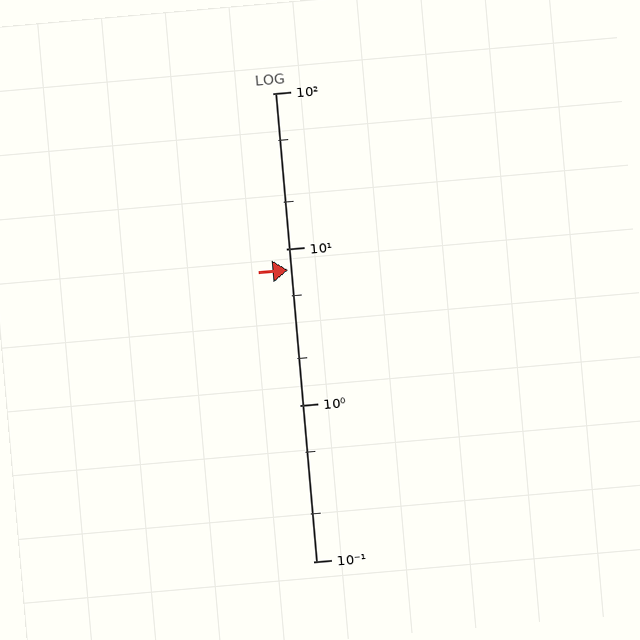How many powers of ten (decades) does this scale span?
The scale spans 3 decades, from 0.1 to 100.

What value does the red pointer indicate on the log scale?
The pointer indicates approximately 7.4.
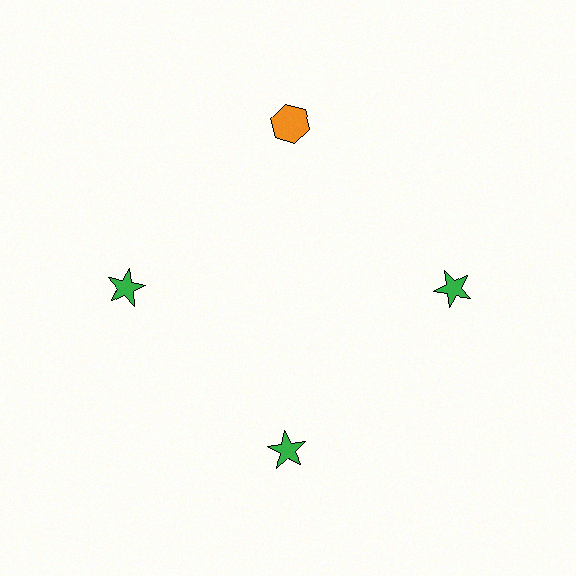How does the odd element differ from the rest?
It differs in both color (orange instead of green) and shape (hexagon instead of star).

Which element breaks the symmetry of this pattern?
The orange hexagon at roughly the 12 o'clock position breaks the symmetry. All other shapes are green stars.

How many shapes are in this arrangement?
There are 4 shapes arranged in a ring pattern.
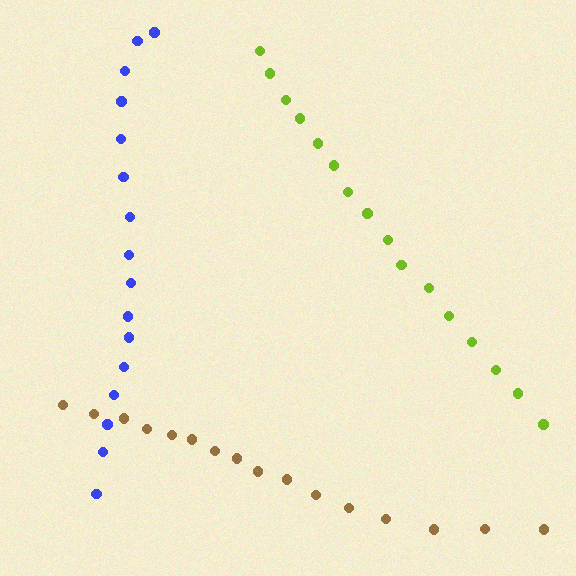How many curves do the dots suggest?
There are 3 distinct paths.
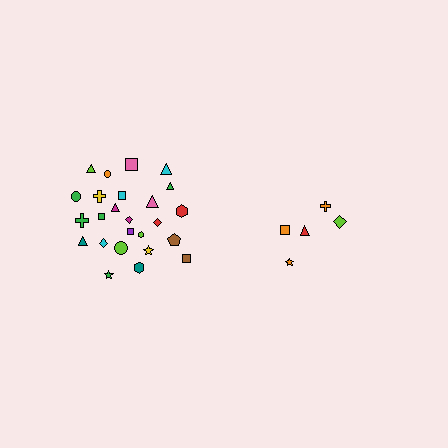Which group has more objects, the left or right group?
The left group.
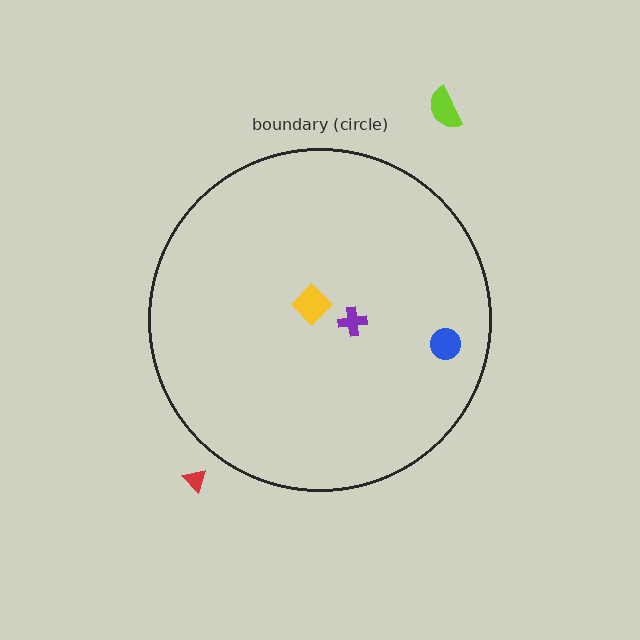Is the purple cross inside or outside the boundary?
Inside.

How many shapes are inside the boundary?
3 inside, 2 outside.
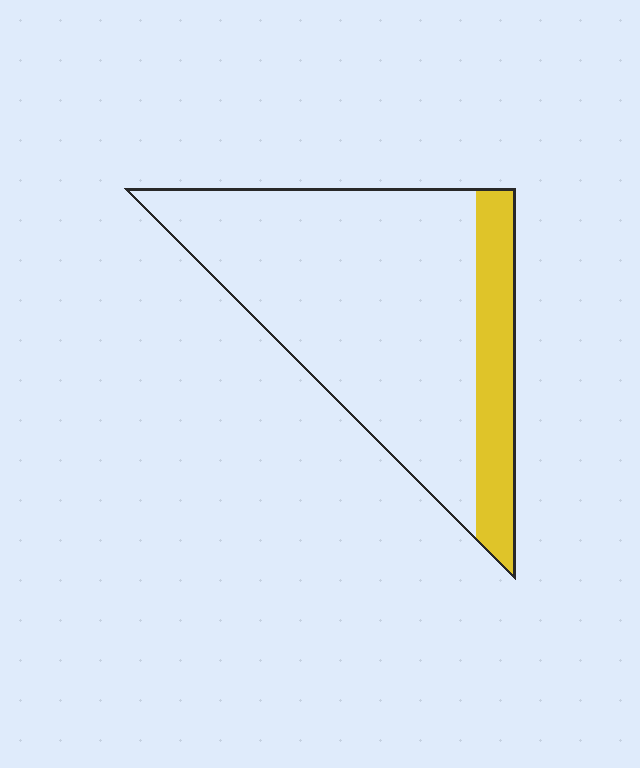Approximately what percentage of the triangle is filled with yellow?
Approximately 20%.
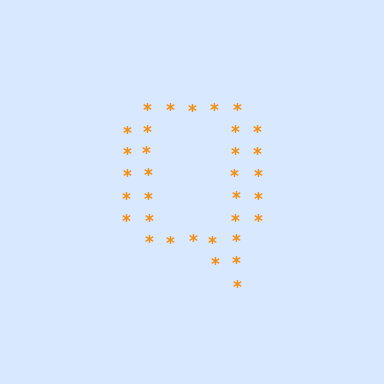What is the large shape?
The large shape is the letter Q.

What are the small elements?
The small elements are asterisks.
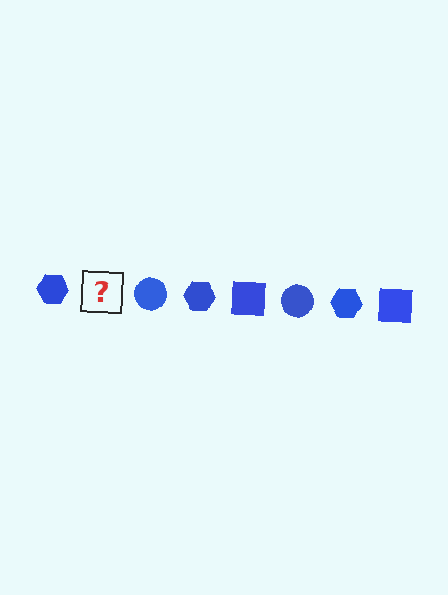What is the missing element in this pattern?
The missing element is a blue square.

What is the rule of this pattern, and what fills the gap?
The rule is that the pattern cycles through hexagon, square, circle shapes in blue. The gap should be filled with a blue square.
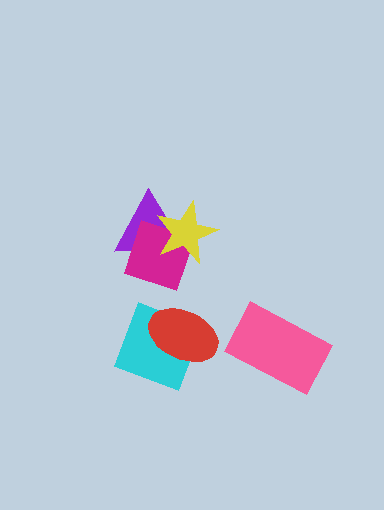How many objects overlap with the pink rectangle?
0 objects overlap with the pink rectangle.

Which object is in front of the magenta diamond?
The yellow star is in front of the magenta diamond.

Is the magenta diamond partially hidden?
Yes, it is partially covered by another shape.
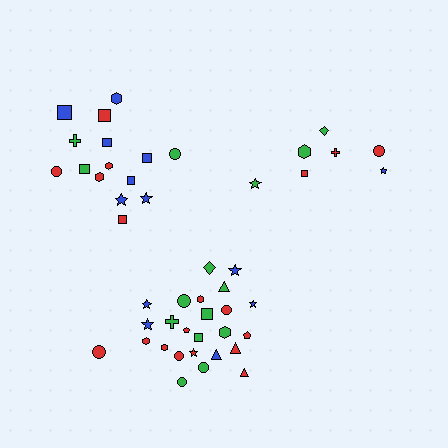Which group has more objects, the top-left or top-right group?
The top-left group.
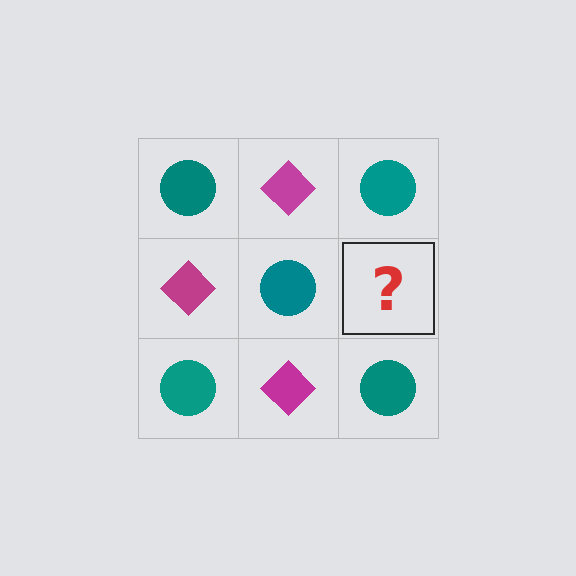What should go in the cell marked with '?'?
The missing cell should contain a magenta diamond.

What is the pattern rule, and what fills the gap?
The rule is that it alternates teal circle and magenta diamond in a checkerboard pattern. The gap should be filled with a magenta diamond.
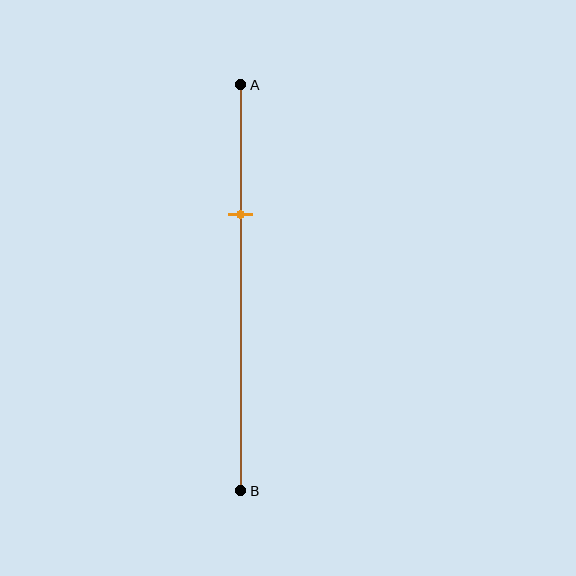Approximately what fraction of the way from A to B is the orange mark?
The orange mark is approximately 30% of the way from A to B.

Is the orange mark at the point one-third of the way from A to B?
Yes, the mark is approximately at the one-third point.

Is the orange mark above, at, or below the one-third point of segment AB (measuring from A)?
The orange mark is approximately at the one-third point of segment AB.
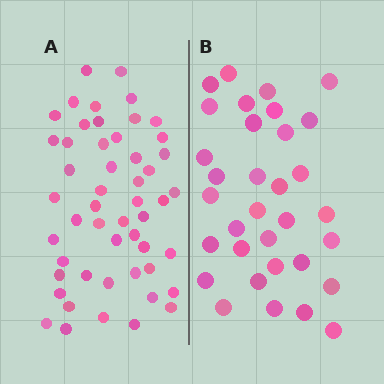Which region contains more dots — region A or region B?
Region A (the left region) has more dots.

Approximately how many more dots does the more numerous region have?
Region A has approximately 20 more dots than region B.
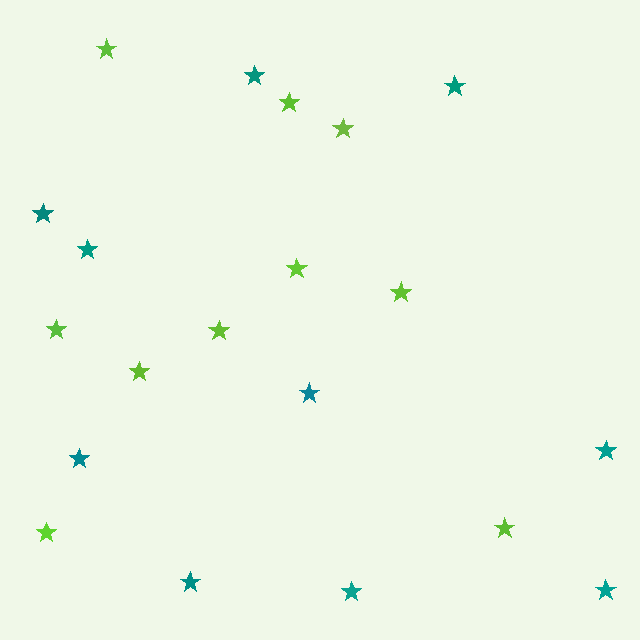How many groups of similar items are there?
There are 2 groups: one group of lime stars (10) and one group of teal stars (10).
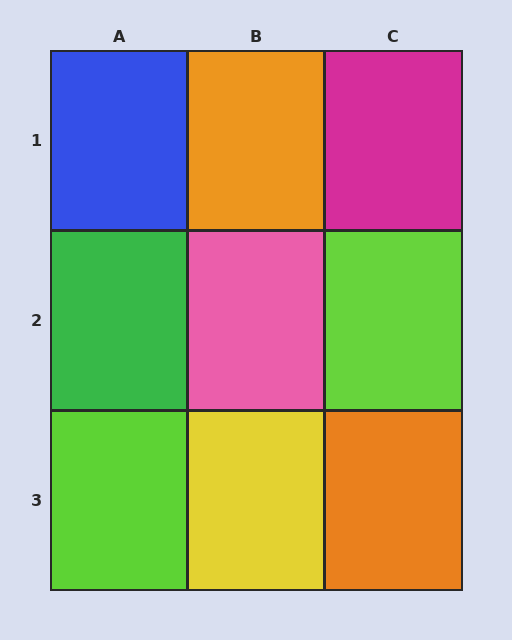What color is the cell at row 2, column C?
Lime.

• **Aim**: Output the line containing "What is the pattern" along with every line after it to the end of the material, exactly as written, but without pictures.

• **Exercise output**:
What is the pattern rule, and what fills the gap?
The rule is that it alternates teal circle and magenta diamond in a checkerboard pattern. The gap should be filled with a magenta diamond.
Approximately what fraction of the way from A to B is the orange mark?
The orange mark is approximately 30% of the way from A to B.

Is the orange mark at the point one-third of the way from A to B?
Yes, the mark is approximately at the one-third point.

Is the orange mark above, at, or below the one-third point of segment AB (measuring from A)?
The orange mark is approximately at the one-third point of segment AB.
Which region contains more dots — region A or region B?
Region A (the left region) has more dots.

Approximately how many more dots does the more numerous region have?
Region A has approximately 20 more dots than region B.
How many groups of similar items are there?
There are 2 groups: one group of lime stars (10) and one group of teal stars (10).
What color is the cell at row 2, column C?
Lime.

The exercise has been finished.